Leave out the pictures and copy everything else in the entries exactly.

_____

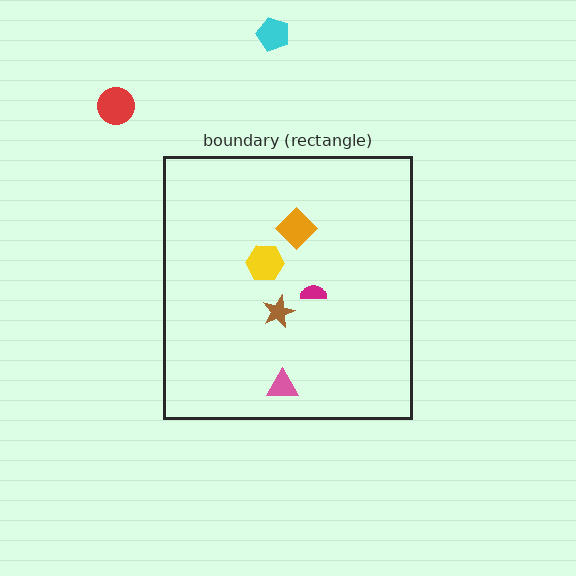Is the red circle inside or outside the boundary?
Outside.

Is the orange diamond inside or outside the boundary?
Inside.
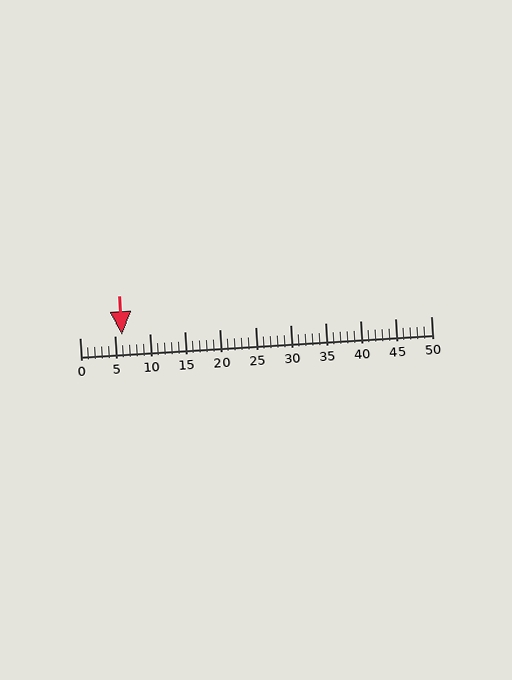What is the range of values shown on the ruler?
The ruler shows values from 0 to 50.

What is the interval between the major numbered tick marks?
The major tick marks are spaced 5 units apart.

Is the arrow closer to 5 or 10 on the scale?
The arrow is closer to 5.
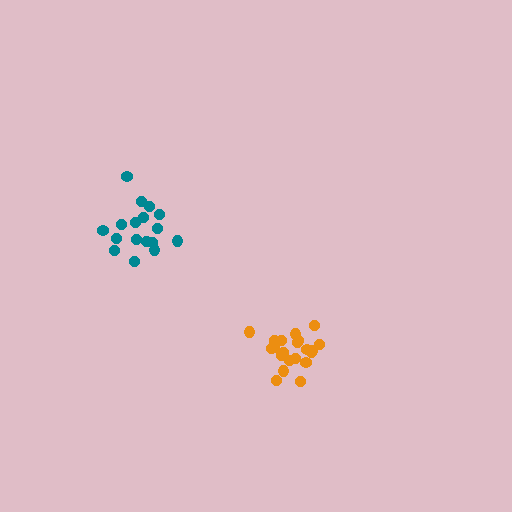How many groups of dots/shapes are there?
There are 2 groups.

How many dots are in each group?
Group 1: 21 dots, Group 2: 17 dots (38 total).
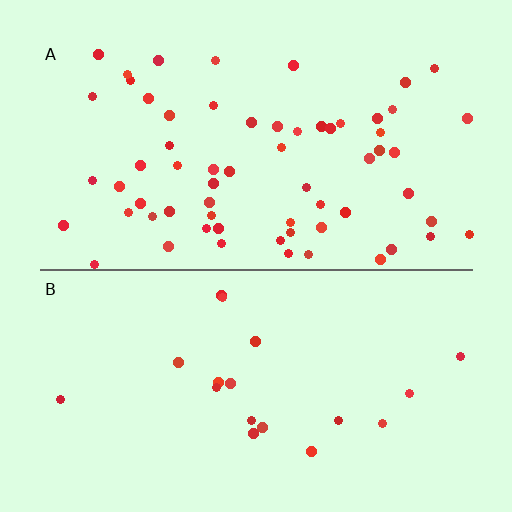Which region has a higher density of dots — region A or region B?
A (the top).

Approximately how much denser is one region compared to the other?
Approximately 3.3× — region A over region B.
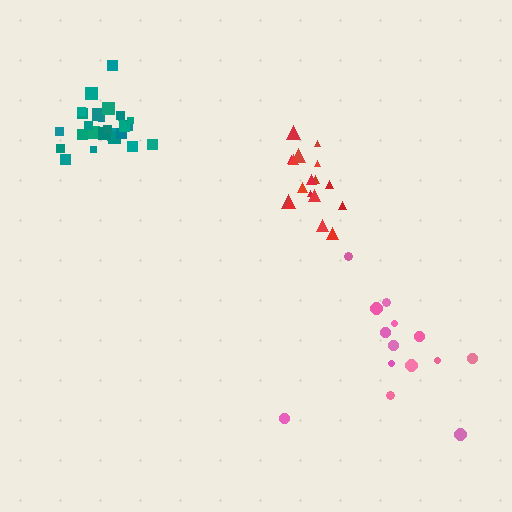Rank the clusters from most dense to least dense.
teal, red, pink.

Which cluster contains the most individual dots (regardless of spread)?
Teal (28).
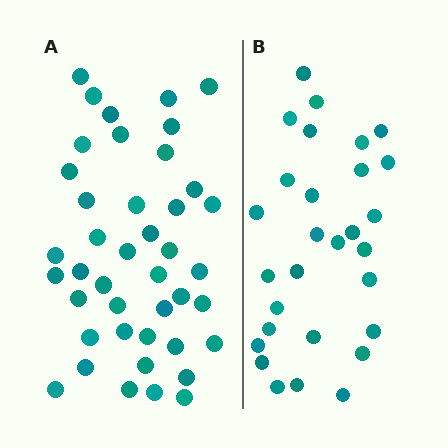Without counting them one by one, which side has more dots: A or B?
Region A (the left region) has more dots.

_____

> Full solution
Is the red circle inside or outside the boundary?
Outside.

Is the orange diamond inside or outside the boundary?
Inside.
What is the range of values shown on the ruler?
The ruler shows values from 0 to 50.

What is the interval between the major numbered tick marks?
The major tick marks are spaced 5 units apart.

Is the arrow closer to 5 or 10 on the scale?
The arrow is closer to 5.
How many groups of dots/shapes are there?
There are 2 groups.

How many dots are in each group?
Group 1: 21 dots, Group 2: 17 dots (38 total).
Which region has a higher density of dots — region A or region B?
A (the top).

Approximately how much denser is one region compared to the other?
Approximately 3.3× — region A over region B.
Rank the clusters from most dense to least dense.
teal, red, pink.

Which cluster contains the most individual dots (regardless of spread)?
Teal (28).
Without counting them one by one, which side has more dots: A or B?
Region A (the left region) has more dots.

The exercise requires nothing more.